> Exercise prompt
Repeat exactly the lines from the line containing "What is the distance between points A and B?" to the last line of the listing, including both.

> Dataset excerpts
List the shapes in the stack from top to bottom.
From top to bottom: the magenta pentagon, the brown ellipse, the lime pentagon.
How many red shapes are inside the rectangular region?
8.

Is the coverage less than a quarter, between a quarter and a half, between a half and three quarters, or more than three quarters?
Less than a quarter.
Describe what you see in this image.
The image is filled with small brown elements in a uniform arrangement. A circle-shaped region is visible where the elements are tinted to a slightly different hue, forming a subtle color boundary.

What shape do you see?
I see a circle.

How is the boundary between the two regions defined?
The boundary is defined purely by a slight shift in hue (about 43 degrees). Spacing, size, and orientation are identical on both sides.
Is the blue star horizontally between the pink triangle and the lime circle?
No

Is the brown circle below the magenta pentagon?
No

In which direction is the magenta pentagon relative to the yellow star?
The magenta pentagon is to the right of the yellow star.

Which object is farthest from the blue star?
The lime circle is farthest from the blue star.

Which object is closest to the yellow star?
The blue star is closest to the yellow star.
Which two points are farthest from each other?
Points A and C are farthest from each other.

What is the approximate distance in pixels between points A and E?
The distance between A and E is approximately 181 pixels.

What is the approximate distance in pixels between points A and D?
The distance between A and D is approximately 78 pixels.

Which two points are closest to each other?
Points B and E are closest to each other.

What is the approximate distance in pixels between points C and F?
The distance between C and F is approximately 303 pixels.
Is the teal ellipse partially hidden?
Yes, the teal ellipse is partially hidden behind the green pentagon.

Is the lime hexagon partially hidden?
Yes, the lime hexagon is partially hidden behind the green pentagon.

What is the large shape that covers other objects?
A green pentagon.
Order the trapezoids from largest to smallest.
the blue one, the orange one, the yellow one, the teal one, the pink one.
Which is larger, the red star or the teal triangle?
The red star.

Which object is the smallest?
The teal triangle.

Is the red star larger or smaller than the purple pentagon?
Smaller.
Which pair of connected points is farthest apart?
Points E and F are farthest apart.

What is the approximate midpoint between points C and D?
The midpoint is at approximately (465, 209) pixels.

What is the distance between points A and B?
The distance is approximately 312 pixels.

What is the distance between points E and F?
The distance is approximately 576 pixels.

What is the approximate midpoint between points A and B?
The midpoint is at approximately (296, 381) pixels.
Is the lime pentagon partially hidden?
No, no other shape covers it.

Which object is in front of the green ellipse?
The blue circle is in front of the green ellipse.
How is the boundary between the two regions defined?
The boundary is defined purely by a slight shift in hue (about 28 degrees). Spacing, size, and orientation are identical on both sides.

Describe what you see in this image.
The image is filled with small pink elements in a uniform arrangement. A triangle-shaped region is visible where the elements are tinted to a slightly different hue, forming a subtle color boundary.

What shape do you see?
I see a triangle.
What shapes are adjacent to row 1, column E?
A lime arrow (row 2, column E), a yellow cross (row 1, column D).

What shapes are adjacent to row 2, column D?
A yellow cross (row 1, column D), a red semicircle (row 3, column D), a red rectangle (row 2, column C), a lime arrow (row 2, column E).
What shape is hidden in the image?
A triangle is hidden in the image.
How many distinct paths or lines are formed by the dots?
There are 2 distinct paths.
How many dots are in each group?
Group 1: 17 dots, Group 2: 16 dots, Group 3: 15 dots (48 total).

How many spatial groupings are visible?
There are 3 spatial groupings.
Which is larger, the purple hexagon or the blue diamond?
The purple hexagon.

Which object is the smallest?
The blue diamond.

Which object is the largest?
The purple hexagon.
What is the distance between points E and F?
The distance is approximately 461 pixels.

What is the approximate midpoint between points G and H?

> Result of the exercise
What is the distance between points A and B?
The distance is approximately 312 pixels.

What is the distance between points E and F?
The distance is approximately 576 pixels.

What is the approximate midpoint between points A and B?
The midpoint is at approximately (296, 381) pixels.
Is the lime pentagon partially hidden?
No, no other shape covers it.

Which object is in front of the green ellipse?
The blue circle is in front of the green ellipse.
How is the boundary between the two regions defined?
The boundary is defined purely by a slight shift in hue (about 28 degrees). Spacing, size, and orientation are identical on both sides.

Describe what you see in this image.
The image is filled with small pink elements in a uniform arrangement. A triangle-shaped region is visible where the elements are tinted to a slightly different hue, forming a subtle color boundary.

What shape do you see?
I see a triangle.
What shapes are adjacent to row 1, column E?
A lime arrow (row 2, column E), a yellow cross (row 1, column D).

What shapes are adjacent to row 2, column D?
A yellow cross (row 1, column D), a red semicircle (row 3, column D), a red rectangle (row 2, column C), a lime arrow (row 2, column E).
What shape is hidden in the image?
A triangle is hidden in the image.
How many distinct paths or lines are formed by the dots?
There are 2 distinct paths.
How many dots are in each group?
Group 1: 17 dots, Group 2: 16 dots, Group 3: 15 dots (48 total).

How many spatial groupings are visible?
There are 3 spatial groupings.
Which is larger, the purple hexagon or the blue diamond?
The purple hexagon.

Which object is the smallest?
The blue diamond.

Which object is the largest?
The purple hexagon.
What is the distance between points E and F?
The distance is approximately 461 pixels.

What is the approximate midpoint between points G and H?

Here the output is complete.